- What you should do: Reproduce, exactly and in full, the lines from the one with "Approximately how many" through the one with "[Two images are shown]" in the data below; drop pictures.

====== Dataset records

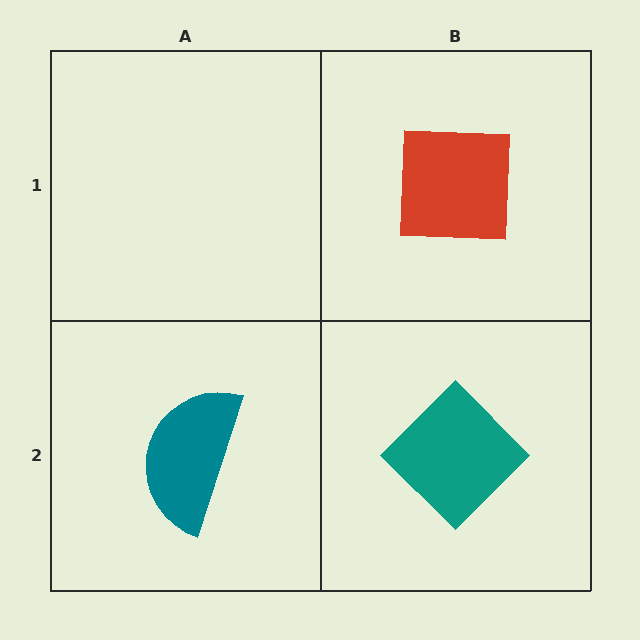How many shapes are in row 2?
2 shapes.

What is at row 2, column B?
A teal diamond.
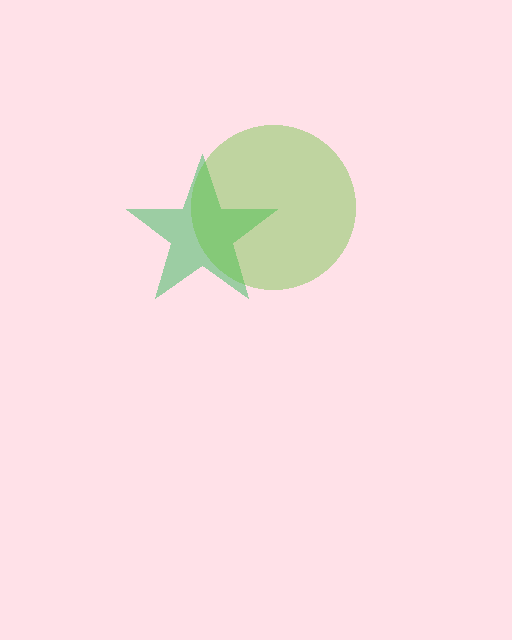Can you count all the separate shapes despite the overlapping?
Yes, there are 2 separate shapes.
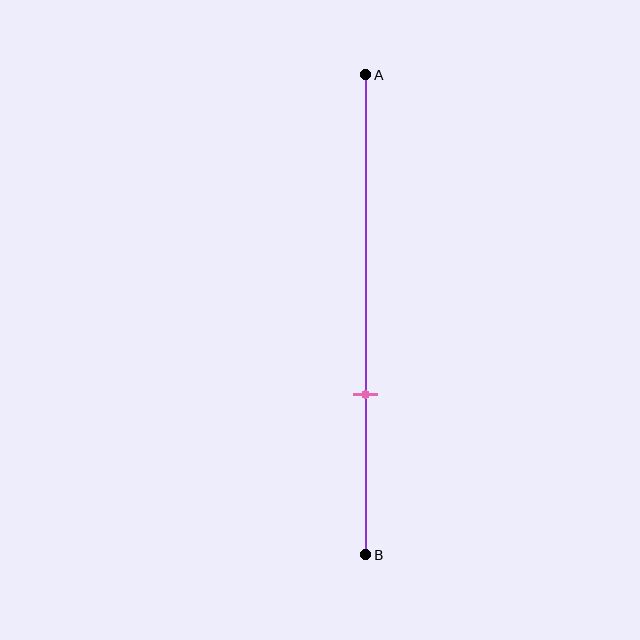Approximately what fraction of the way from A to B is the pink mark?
The pink mark is approximately 65% of the way from A to B.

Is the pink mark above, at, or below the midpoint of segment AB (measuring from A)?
The pink mark is below the midpoint of segment AB.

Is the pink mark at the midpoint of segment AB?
No, the mark is at about 65% from A, not at the 50% midpoint.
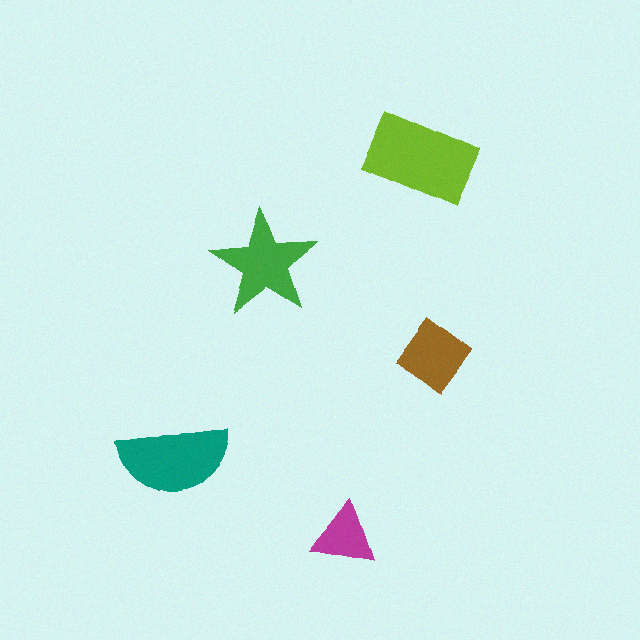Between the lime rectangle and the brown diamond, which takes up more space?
The lime rectangle.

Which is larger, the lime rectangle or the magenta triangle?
The lime rectangle.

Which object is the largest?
The lime rectangle.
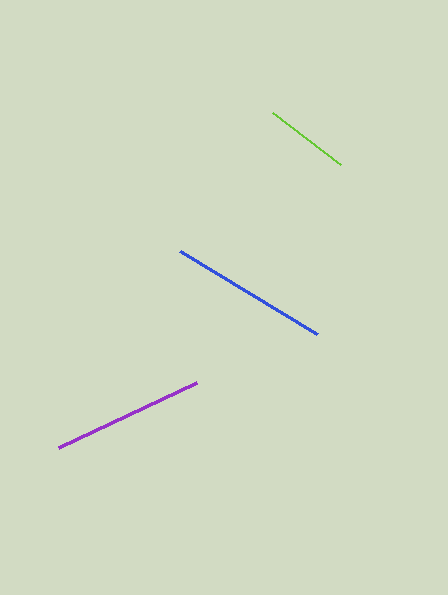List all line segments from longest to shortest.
From longest to shortest: blue and purple (about equal), lime.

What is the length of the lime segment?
The lime segment is approximately 85 pixels long.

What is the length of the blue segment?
The blue segment is approximately 160 pixels long.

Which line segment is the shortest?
The lime line is the shortest at approximately 85 pixels.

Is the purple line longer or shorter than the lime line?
The purple line is longer than the lime line.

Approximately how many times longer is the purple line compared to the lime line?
The purple line is approximately 1.8 times the length of the lime line.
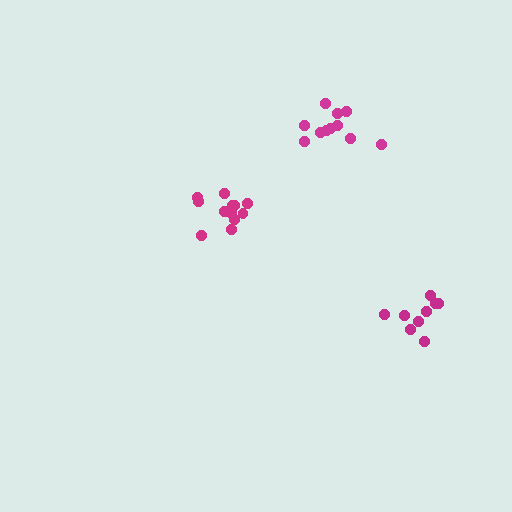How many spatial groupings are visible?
There are 3 spatial groupings.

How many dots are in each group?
Group 1: 11 dots, Group 2: 9 dots, Group 3: 12 dots (32 total).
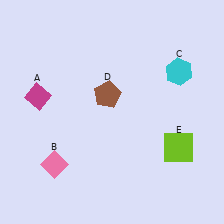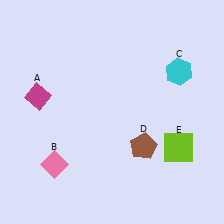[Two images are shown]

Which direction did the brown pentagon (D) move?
The brown pentagon (D) moved down and to the right.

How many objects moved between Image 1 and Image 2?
1 object moved between the two images.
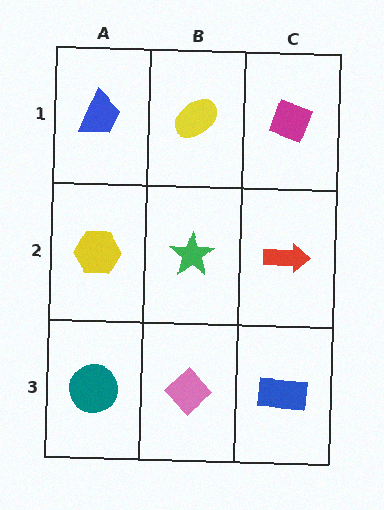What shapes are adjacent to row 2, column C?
A magenta diamond (row 1, column C), a blue rectangle (row 3, column C), a green star (row 2, column B).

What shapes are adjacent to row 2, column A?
A blue trapezoid (row 1, column A), a teal circle (row 3, column A), a green star (row 2, column B).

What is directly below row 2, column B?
A pink diamond.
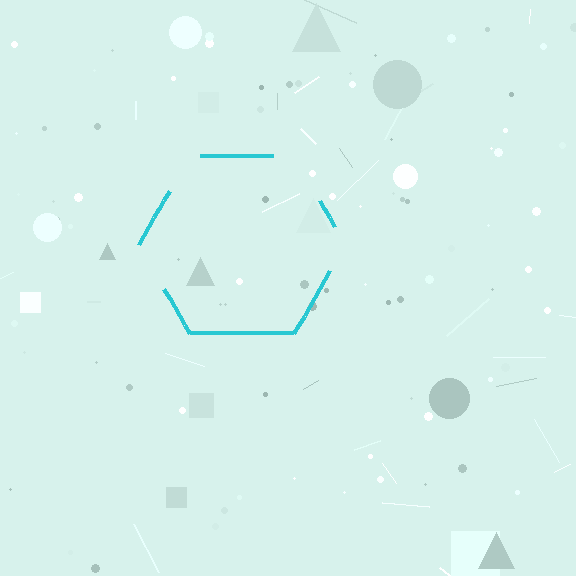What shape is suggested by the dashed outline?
The dashed outline suggests a hexagon.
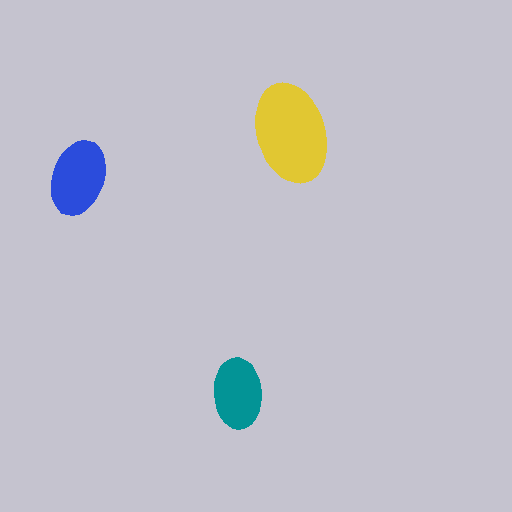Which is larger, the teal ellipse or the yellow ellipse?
The yellow one.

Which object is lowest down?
The teal ellipse is bottommost.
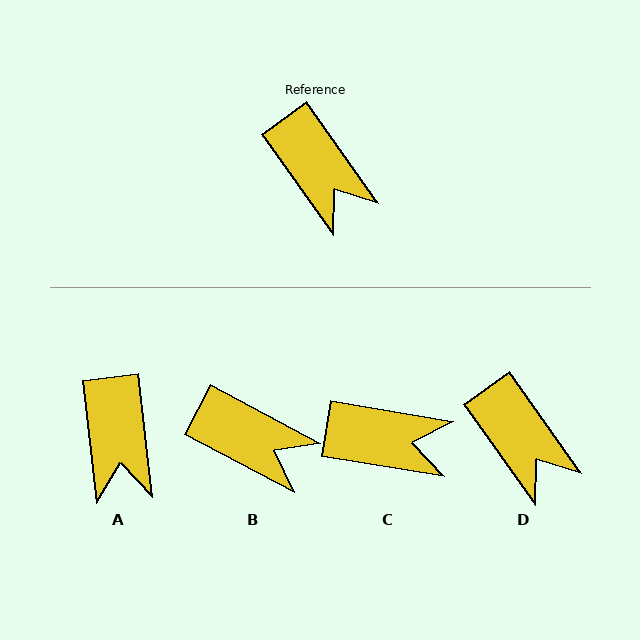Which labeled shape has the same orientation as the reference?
D.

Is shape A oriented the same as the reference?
No, it is off by about 29 degrees.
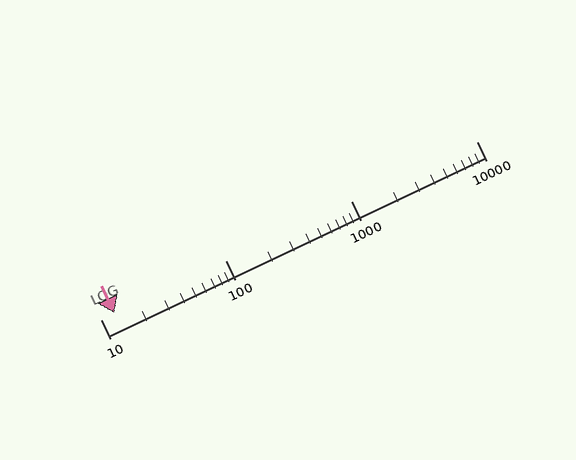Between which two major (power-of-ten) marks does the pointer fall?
The pointer is between 10 and 100.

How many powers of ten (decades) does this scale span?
The scale spans 3 decades, from 10 to 10000.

============

- Response below:
Approximately how many times longer is the purple line compared to the lime line?
The purple line is approximately 1.8 times the length of the lime line.
How many spatial groupings are visible?
There are 3 spatial groupings.

How many dots are in each group?
Group 1: 11 dots, Group 2: 9 dots, Group 3: 12 dots (32 total).
[Two images are shown]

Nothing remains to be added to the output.